(Provided material):
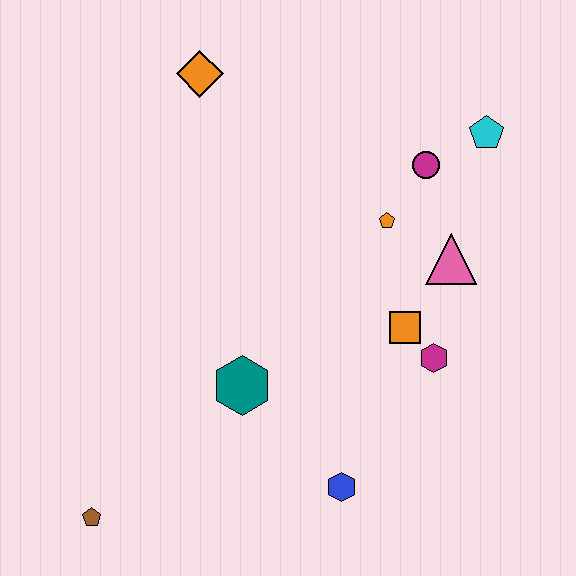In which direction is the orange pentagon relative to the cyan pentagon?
The orange pentagon is to the left of the cyan pentagon.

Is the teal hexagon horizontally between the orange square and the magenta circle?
No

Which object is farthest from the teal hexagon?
The cyan pentagon is farthest from the teal hexagon.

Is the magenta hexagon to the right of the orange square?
Yes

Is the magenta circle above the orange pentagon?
Yes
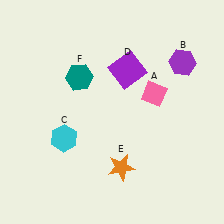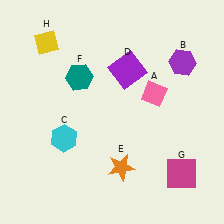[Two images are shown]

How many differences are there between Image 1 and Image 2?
There are 2 differences between the two images.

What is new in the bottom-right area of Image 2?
A magenta square (G) was added in the bottom-right area of Image 2.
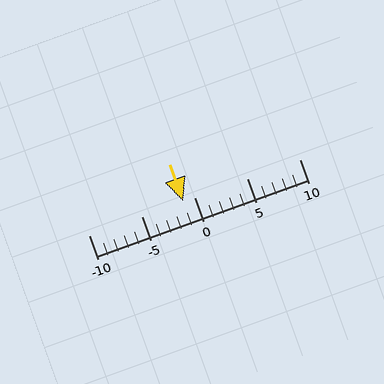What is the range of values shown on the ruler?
The ruler shows values from -10 to 10.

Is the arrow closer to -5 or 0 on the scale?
The arrow is closer to 0.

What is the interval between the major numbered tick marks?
The major tick marks are spaced 5 units apart.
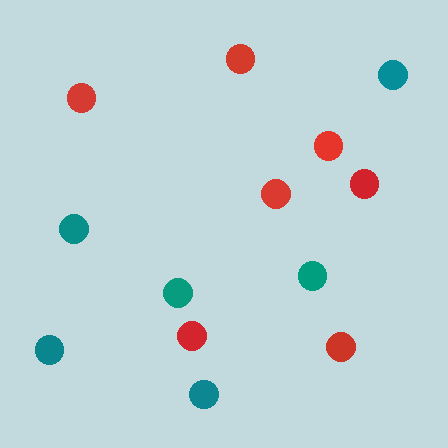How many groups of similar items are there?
There are 2 groups: one group of teal circles (6) and one group of red circles (7).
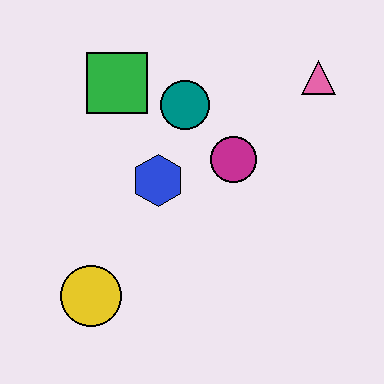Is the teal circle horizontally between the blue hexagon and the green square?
No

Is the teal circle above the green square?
No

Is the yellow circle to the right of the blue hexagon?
No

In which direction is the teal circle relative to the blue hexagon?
The teal circle is above the blue hexagon.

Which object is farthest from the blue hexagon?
The pink triangle is farthest from the blue hexagon.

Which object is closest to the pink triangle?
The magenta circle is closest to the pink triangle.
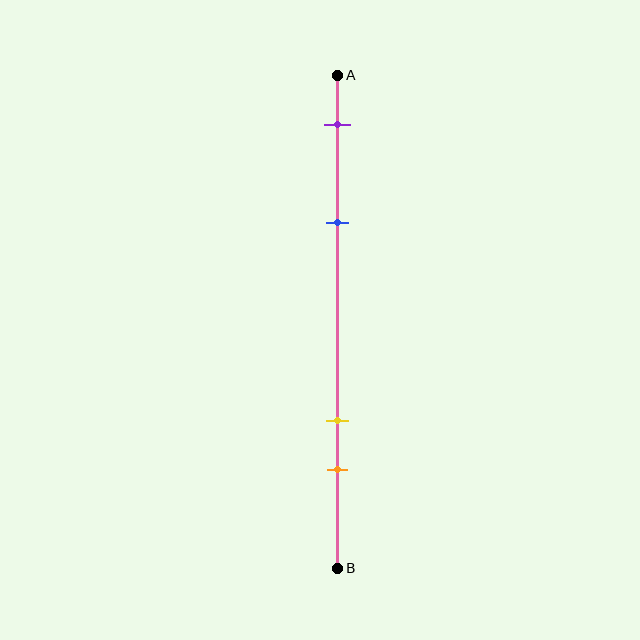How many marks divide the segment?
There are 4 marks dividing the segment.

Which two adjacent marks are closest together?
The yellow and orange marks are the closest adjacent pair.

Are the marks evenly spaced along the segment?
No, the marks are not evenly spaced.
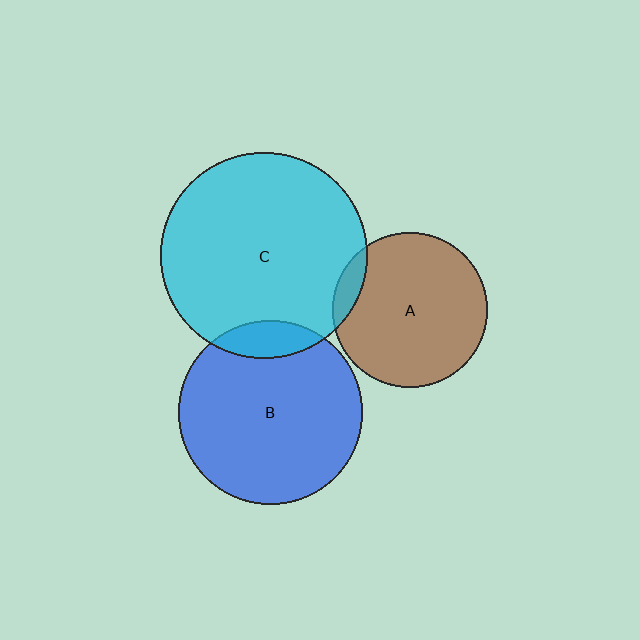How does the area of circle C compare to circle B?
Approximately 1.3 times.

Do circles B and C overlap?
Yes.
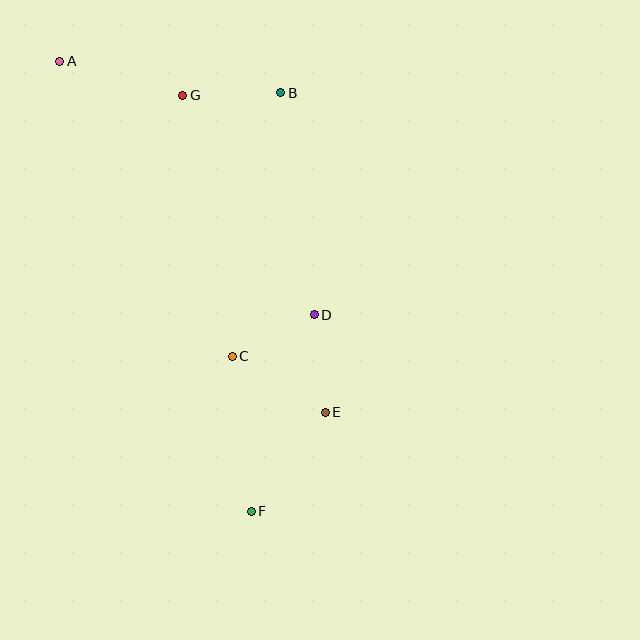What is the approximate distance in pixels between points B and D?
The distance between B and D is approximately 225 pixels.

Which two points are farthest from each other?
Points A and F are farthest from each other.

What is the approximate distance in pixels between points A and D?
The distance between A and D is approximately 359 pixels.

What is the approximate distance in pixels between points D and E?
The distance between D and E is approximately 98 pixels.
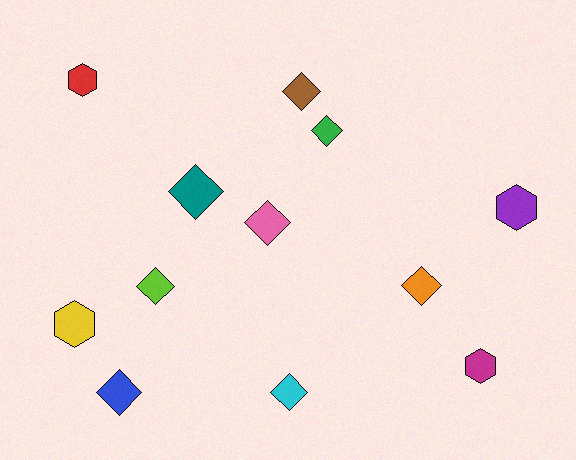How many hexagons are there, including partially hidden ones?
There are 4 hexagons.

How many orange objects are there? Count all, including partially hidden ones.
There is 1 orange object.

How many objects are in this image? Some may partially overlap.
There are 12 objects.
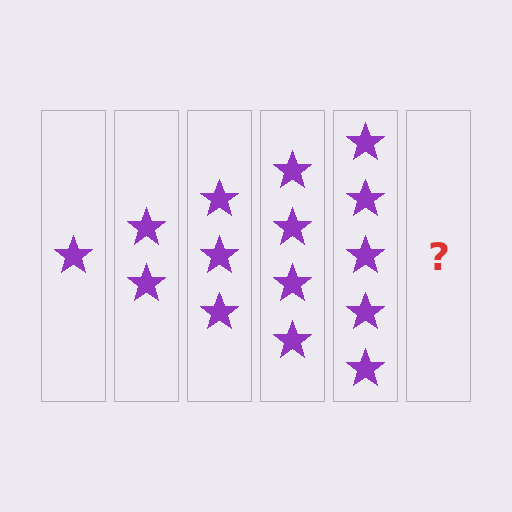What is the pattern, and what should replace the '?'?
The pattern is that each step adds one more star. The '?' should be 6 stars.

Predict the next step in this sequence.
The next step is 6 stars.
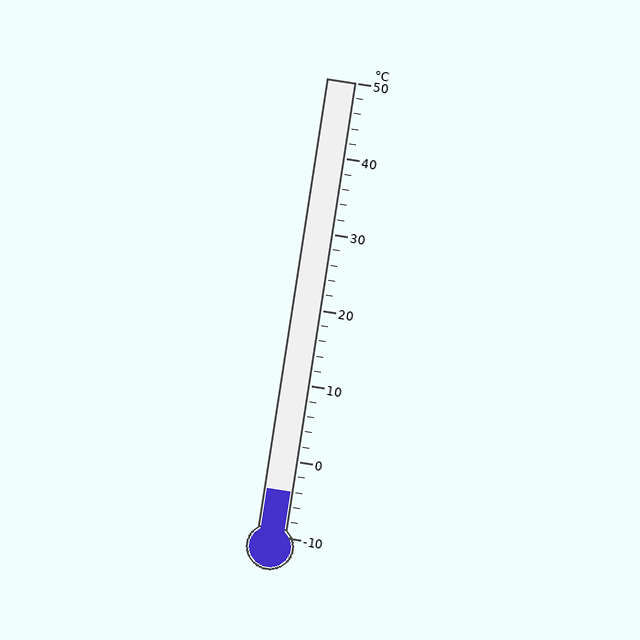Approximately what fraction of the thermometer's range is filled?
The thermometer is filled to approximately 10% of its range.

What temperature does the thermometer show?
The thermometer shows approximately -4°C.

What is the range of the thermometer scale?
The thermometer scale ranges from -10°C to 50°C.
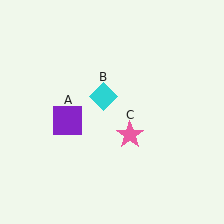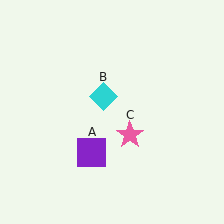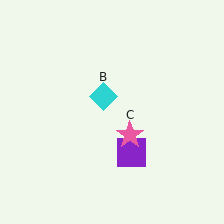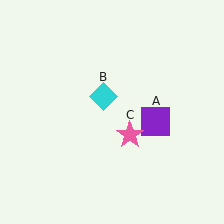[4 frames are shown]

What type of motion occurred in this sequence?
The purple square (object A) rotated counterclockwise around the center of the scene.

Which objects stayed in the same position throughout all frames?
Cyan diamond (object B) and pink star (object C) remained stationary.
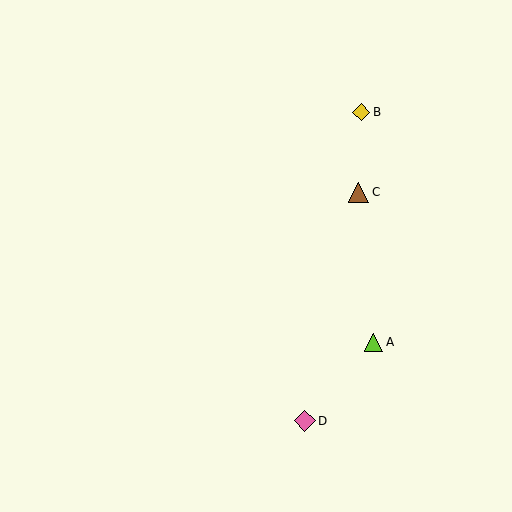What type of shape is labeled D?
Shape D is a pink diamond.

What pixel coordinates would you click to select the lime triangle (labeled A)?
Click at (374, 342) to select the lime triangle A.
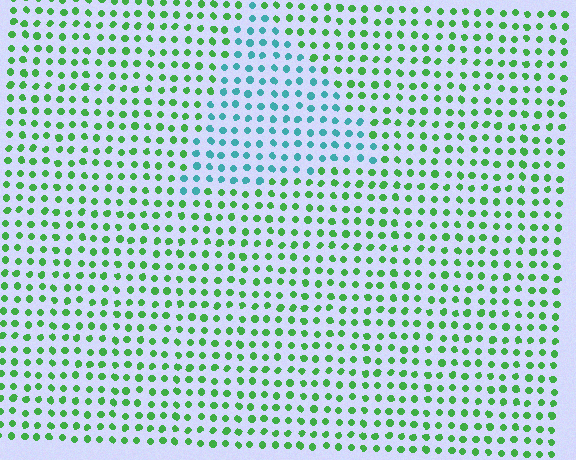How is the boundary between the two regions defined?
The boundary is defined purely by a slight shift in hue (about 58 degrees). Spacing, size, and orientation are identical on both sides.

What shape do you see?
I see a triangle.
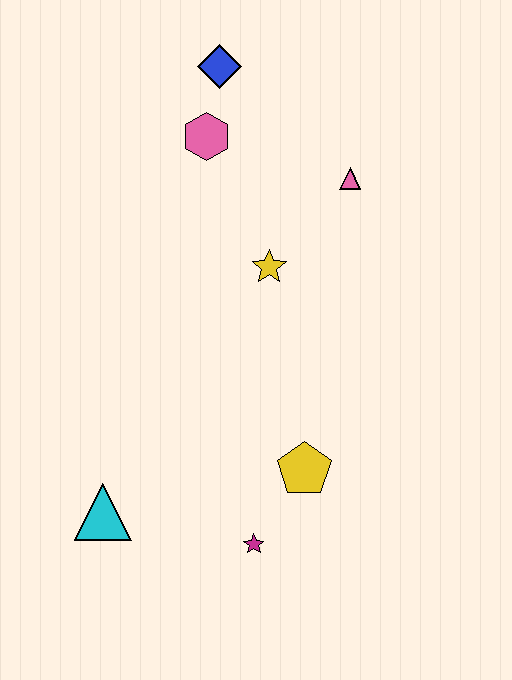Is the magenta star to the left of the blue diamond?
No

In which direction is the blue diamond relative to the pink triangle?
The blue diamond is to the left of the pink triangle.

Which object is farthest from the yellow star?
The cyan triangle is farthest from the yellow star.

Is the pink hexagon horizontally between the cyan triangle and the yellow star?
Yes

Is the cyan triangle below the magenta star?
No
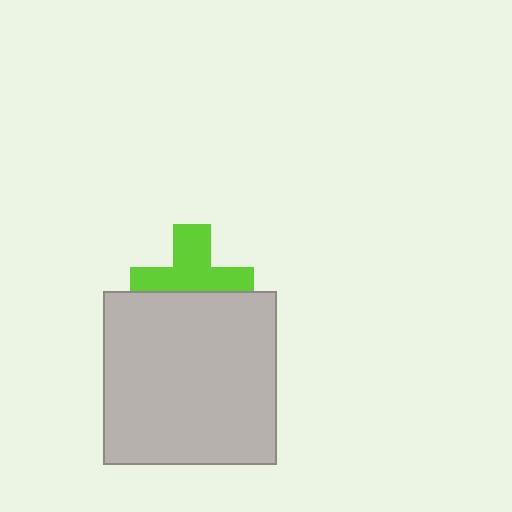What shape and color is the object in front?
The object in front is a light gray square.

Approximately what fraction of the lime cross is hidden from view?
Roughly 42% of the lime cross is hidden behind the light gray square.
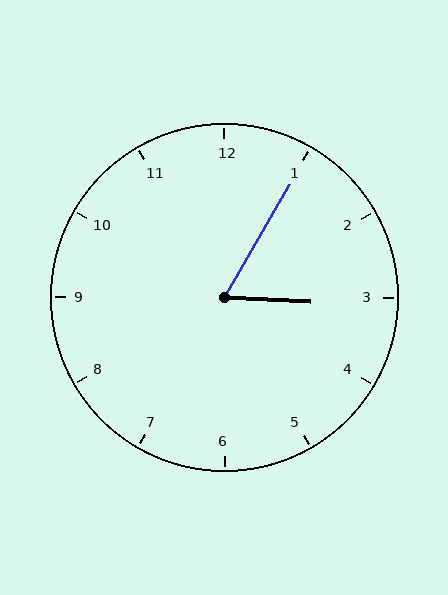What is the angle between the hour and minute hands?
Approximately 62 degrees.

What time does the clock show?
3:05.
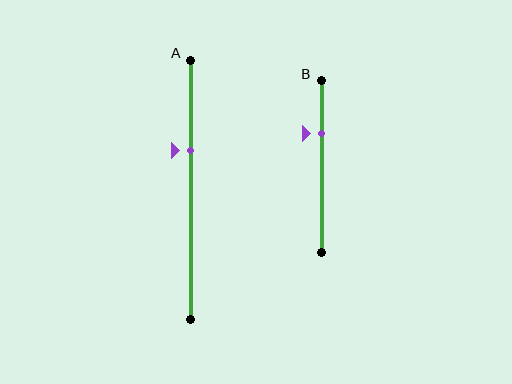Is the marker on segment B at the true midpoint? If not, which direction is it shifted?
No, the marker on segment B is shifted upward by about 19% of the segment length.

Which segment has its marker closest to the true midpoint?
Segment A has its marker closest to the true midpoint.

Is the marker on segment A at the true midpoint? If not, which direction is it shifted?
No, the marker on segment A is shifted upward by about 15% of the segment length.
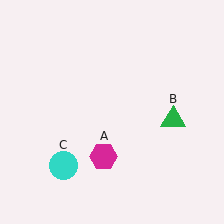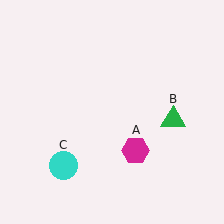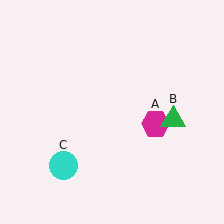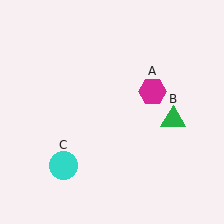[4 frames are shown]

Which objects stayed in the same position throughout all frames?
Green triangle (object B) and cyan circle (object C) remained stationary.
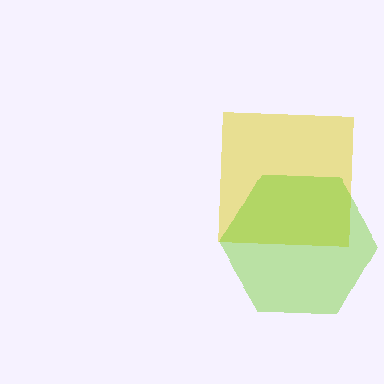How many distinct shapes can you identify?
There are 2 distinct shapes: a yellow square, a lime hexagon.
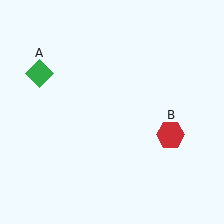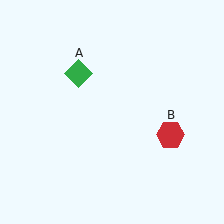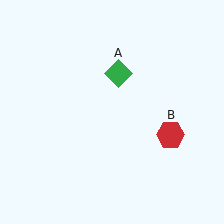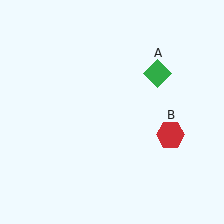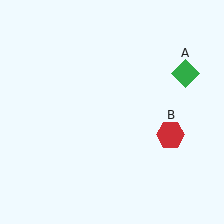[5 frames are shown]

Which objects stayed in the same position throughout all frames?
Red hexagon (object B) remained stationary.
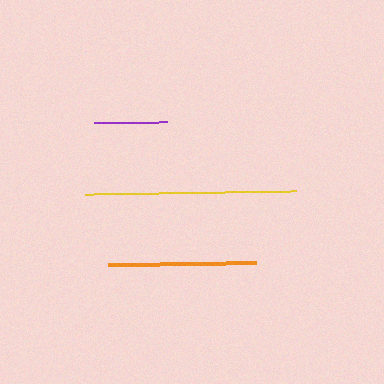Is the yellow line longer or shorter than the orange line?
The yellow line is longer than the orange line.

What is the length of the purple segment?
The purple segment is approximately 73 pixels long.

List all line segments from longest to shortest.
From longest to shortest: yellow, orange, purple.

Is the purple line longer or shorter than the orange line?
The orange line is longer than the purple line.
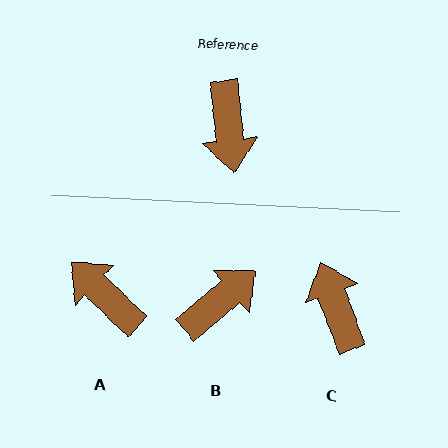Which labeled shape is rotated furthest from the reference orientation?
C, about 166 degrees away.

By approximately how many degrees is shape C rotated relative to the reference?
Approximately 166 degrees clockwise.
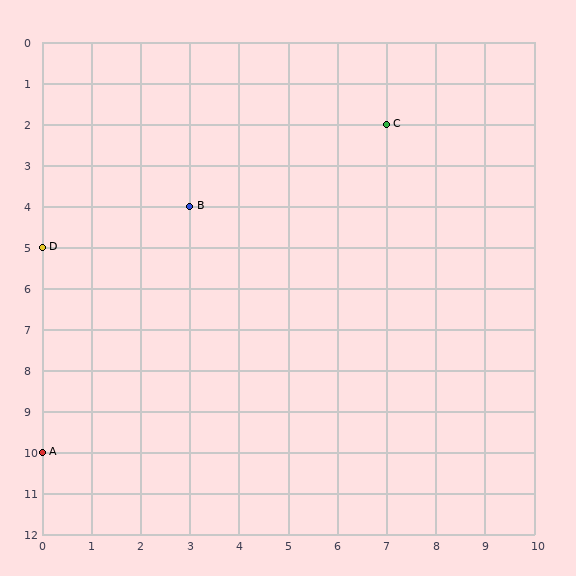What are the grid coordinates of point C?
Point C is at grid coordinates (7, 2).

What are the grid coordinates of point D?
Point D is at grid coordinates (0, 5).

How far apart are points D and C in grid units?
Points D and C are 7 columns and 3 rows apart (about 7.6 grid units diagonally).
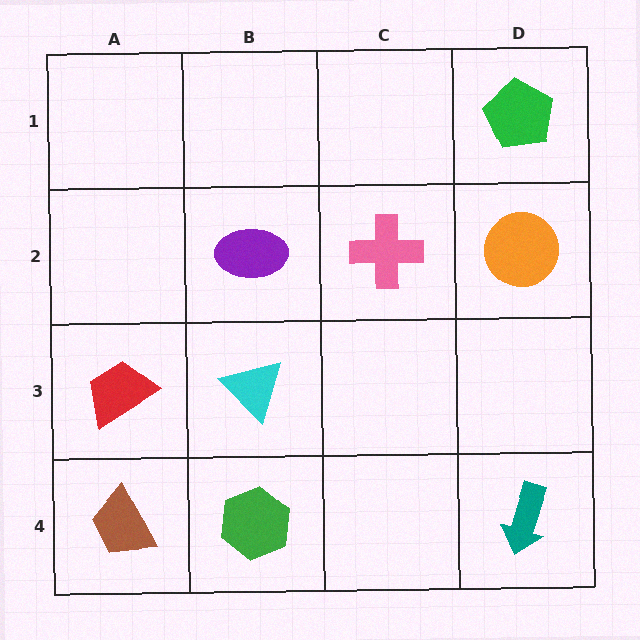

(Exercise directions):
Extract, word for word, each line from the one that contains "Is the yellow line" through the final line of the data above. Leave the pictures out.

(Full output):
Is the yellow line longer or shorter than the orange line?
The yellow line is longer than the orange line.

What is the length of the purple segment?
The purple segment is approximately 73 pixels long.

List all line segments from longest to shortest.
From longest to shortest: yellow, orange, purple.

Is the purple line longer or shorter than the orange line?
The orange line is longer than the purple line.
Which labeled shape is rotated furthest from the reference orientation?
C, about 166 degrees away.

By approximately how many degrees is shape C rotated relative to the reference?
Approximately 166 degrees clockwise.
What are the grid coordinates of point C?
Point C is at grid coordinates (7, 2).

What are the grid coordinates of point D?
Point D is at grid coordinates (0, 5).

How far apart are points D and C in grid units?
Points D and C are 7 columns and 3 rows apart (about 7.6 grid units diagonally).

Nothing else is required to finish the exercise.